Copy out the records in full, word for word, without pictures.

[Records supplied]

%%

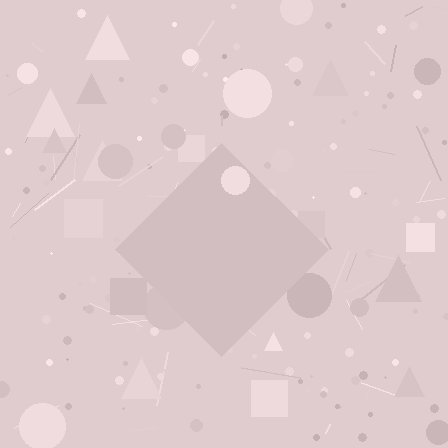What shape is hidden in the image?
A diamond is hidden in the image.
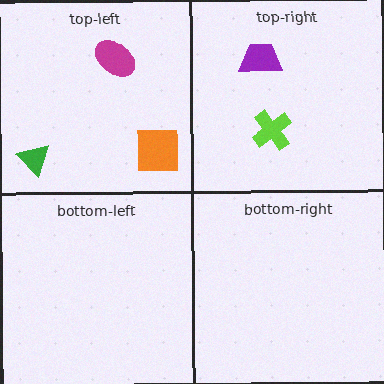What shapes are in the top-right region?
The purple trapezoid, the lime cross.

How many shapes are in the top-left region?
3.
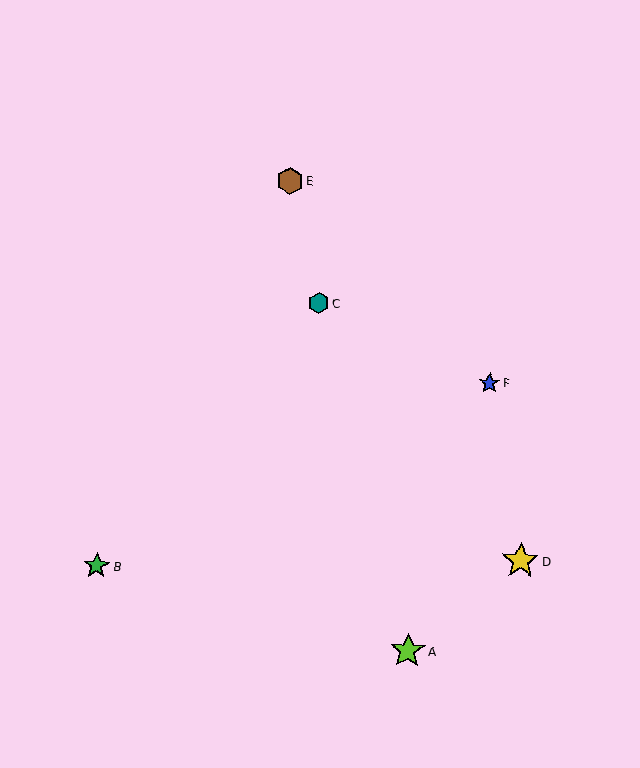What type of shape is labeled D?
Shape D is a yellow star.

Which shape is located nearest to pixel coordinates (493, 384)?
The blue star (labeled F) at (490, 383) is nearest to that location.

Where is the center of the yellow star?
The center of the yellow star is at (520, 561).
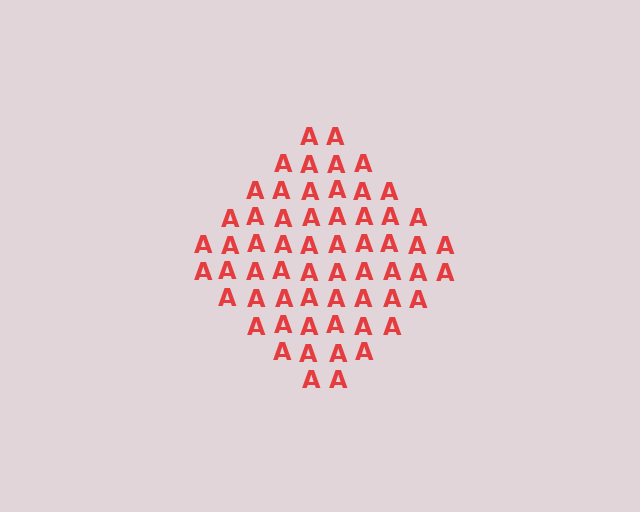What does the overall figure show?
The overall figure shows a diamond.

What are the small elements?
The small elements are letter A's.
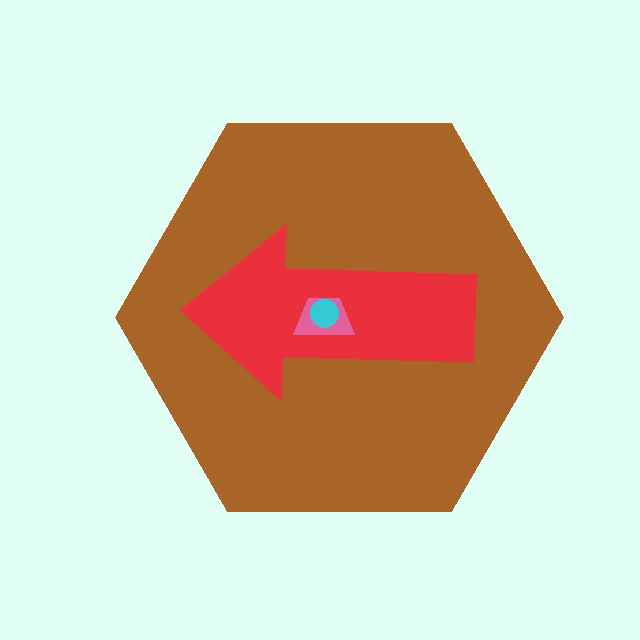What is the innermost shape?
The cyan circle.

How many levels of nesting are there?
4.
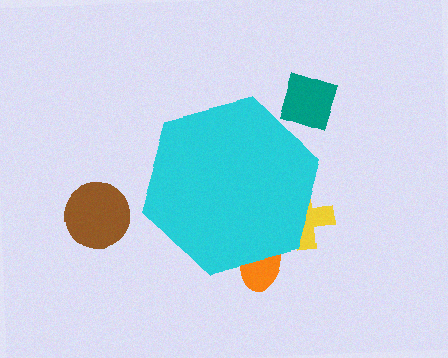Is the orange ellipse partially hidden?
Yes, the orange ellipse is partially hidden behind the cyan hexagon.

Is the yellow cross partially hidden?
Yes, the yellow cross is partially hidden behind the cyan hexagon.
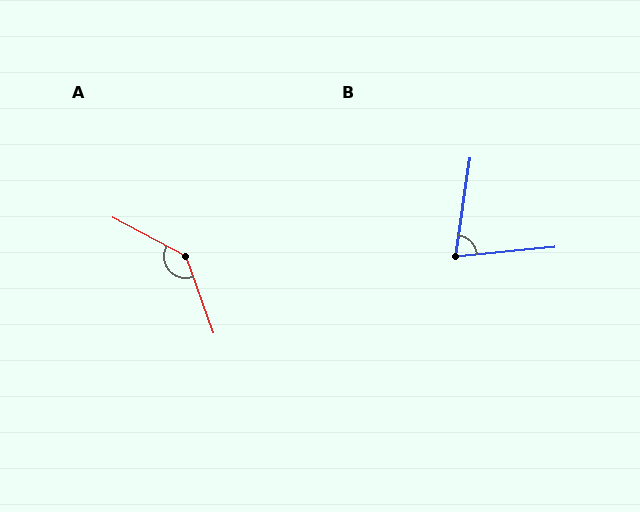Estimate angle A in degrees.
Approximately 138 degrees.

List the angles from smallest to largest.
B (76°), A (138°).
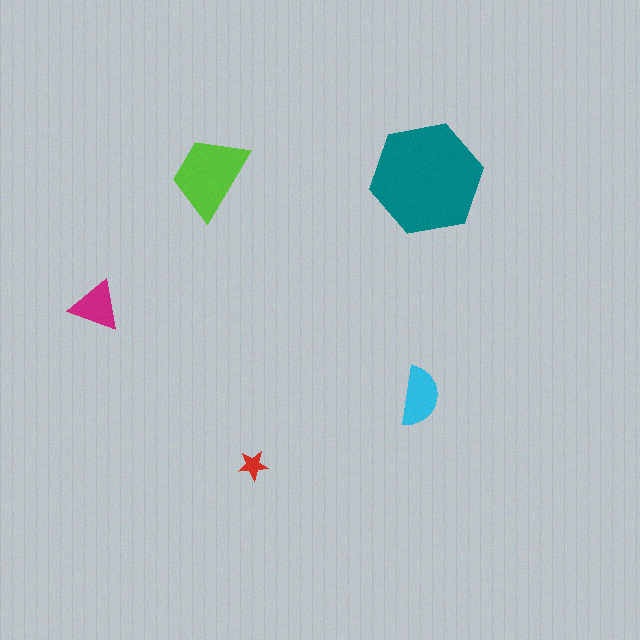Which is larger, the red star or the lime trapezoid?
The lime trapezoid.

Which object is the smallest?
The red star.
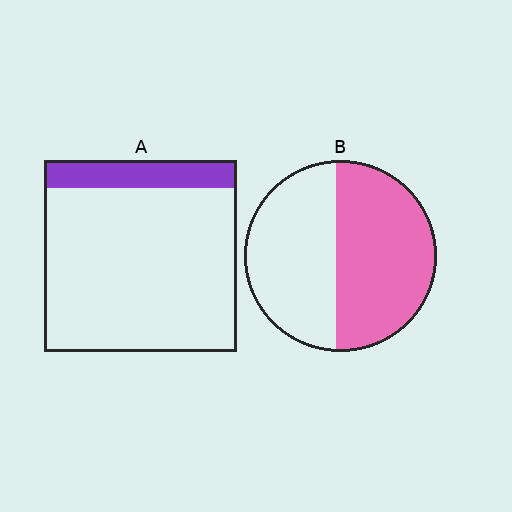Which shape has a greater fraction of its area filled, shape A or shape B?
Shape B.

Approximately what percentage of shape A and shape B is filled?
A is approximately 15% and B is approximately 55%.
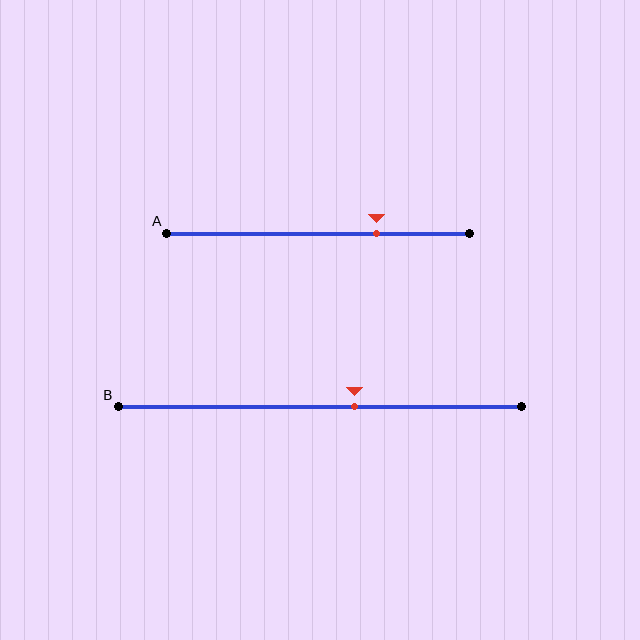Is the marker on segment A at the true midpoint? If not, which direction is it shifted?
No, the marker on segment A is shifted to the right by about 19% of the segment length.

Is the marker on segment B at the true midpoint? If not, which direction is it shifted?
No, the marker on segment B is shifted to the right by about 9% of the segment length.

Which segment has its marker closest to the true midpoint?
Segment B has its marker closest to the true midpoint.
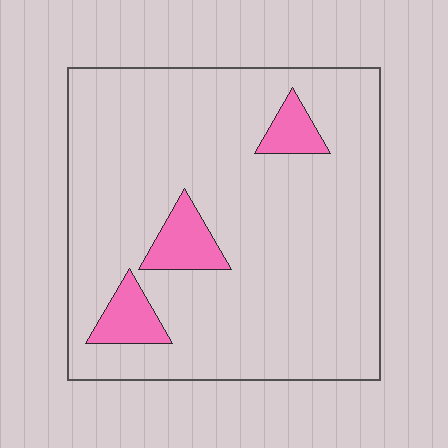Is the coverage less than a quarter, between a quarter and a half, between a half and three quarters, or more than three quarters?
Less than a quarter.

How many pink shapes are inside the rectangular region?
3.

%%

[Written response]
What shape is hidden in the image?
A diamond is hidden in the image.
What shapes are in the top-right region?
The purple trapezoid, the lime cross.

How many shapes are in the top-left region?
3.
What type of shape is labeled D?
Shape D is a yellow star.

Which shape is located nearest to pixel coordinates (493, 384)?
The blue star (labeled F) at (490, 383) is nearest to that location.

Where is the center of the yellow star?
The center of the yellow star is at (520, 561).
What does the overall figure show?
The overall figure shows a diamond.

What are the small elements?
The small elements are letter A's.
What is the innermost shape?
The cyan circle.

How many levels of nesting are there?
4.
Is the orange ellipse partially hidden?
Yes, the orange ellipse is partially hidden behind the cyan hexagon.

Is the yellow cross partially hidden?
Yes, the yellow cross is partially hidden behind the cyan hexagon.
Estimate angle A in degrees.
Approximately 138 degrees.

List the angles from smallest to largest.
B (76°), A (138°).
Which is larger, the red star or the lime trapezoid?
The lime trapezoid.

Which object is the smallest?
The red star.
Which shape has a greater fraction of its area filled, shape A or shape B?
Shape B.

Approximately what percentage of shape A and shape B is filled?
A is approximately 15% and B is approximately 55%.
Is the marker on segment A at the true midpoint? If not, which direction is it shifted?
No, the marker on segment A is shifted to the right by about 19% of the segment length.

Is the marker on segment B at the true midpoint? If not, which direction is it shifted?
No, the marker on segment B is shifted to the right by about 9% of the segment length.

Which segment has its marker closest to the true midpoint?
Segment B has its marker closest to the true midpoint.
Is the coverage less than a quarter, between a quarter and a half, between a half and three quarters, or more than three quarters?
Less than a quarter.

How many pink shapes are inside the rectangular region?
3.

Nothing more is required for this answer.